#### Exercise details:
Can you quote the records below in full, word for word?

Geometric perception data:

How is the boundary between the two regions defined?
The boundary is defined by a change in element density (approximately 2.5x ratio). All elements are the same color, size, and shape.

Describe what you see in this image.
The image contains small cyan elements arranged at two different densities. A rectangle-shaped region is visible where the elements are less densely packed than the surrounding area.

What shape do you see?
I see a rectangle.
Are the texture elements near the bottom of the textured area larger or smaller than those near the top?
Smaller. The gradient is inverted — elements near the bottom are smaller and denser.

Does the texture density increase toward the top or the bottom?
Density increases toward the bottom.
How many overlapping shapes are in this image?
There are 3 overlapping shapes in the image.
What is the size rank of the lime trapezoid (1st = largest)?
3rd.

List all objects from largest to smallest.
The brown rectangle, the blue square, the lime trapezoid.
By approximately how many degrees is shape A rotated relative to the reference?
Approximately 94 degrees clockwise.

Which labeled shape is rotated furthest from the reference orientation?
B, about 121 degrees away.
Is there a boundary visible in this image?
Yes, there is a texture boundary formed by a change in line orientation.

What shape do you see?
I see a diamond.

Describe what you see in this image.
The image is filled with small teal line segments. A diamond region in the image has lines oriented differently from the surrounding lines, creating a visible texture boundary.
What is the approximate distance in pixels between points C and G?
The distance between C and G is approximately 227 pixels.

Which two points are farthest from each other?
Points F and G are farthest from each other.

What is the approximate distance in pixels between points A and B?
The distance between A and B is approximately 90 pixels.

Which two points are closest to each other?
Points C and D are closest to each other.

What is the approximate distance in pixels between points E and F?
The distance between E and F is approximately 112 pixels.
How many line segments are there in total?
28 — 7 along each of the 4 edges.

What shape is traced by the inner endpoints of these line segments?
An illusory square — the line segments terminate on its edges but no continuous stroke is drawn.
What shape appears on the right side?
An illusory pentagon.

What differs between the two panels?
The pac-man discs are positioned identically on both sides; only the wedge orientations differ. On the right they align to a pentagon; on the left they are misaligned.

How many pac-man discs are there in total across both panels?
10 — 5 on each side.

#### Response below:
How is the boundary between the two regions defined?
The boundary is defined by a change in element density (approximately 2.5x ratio). All elements are the same color, size, and shape.

Describe what you see in this image.
The image contains small cyan elements arranged at two different densities. A rectangle-shaped region is visible where the elements are less densely packed than the surrounding area.

What shape do you see?
I see a rectangle.
Are the texture elements near the bottom of the textured area larger or smaller than those near the top?
Smaller. The gradient is inverted — elements near the bottom are smaller and denser.

Does the texture density increase toward the top or the bottom?
Density increases toward the bottom.
How many overlapping shapes are in this image?
There are 3 overlapping shapes in the image.
What is the size rank of the lime trapezoid (1st = largest)?
3rd.

List all objects from largest to smallest.
The brown rectangle, the blue square, the lime trapezoid.
By approximately how many degrees is shape A rotated relative to the reference?
Approximately 94 degrees clockwise.

Which labeled shape is rotated furthest from the reference orientation?
B, about 121 degrees away.
Is there a boundary visible in this image?
Yes, there is a texture boundary formed by a change in line orientation.

What shape do you see?
I see a diamond.

Describe what you see in this image.
The image is filled with small teal line segments. A diamond region in the image has lines oriented differently from the surrounding lines, creating a visible texture boundary.
What is the approximate distance in pixels between points C and G?
The distance between C and G is approximately 227 pixels.

Which two points are farthest from each other?
Points F and G are farthest from each other.

What is the approximate distance in pixels between points A and B?
The distance between A and B is approximately 90 pixels.

Which two points are closest to each other?
Points C and D are closest to each other.

What is the approximate distance in pixels between points E and F?
The distance between E and F is approximately 112 pixels.
How many line segments are there in total?
28 — 7 along each of the 4 edges.

What shape is traced by the inner endpoints of these line segments?
An illusory square — the line segments terminate on its edges but no continuous stroke is drawn.
What shape appears on the right side?
An illusory pentagon.

What differs between the two panels?
The pac-man discs are positioned identically on both sides; only the wedge orientations differ. On the right they align to a pentagon; on the left they are misaligned.

How many pac-man discs are there in total across both panels?
10 — 5 on each side.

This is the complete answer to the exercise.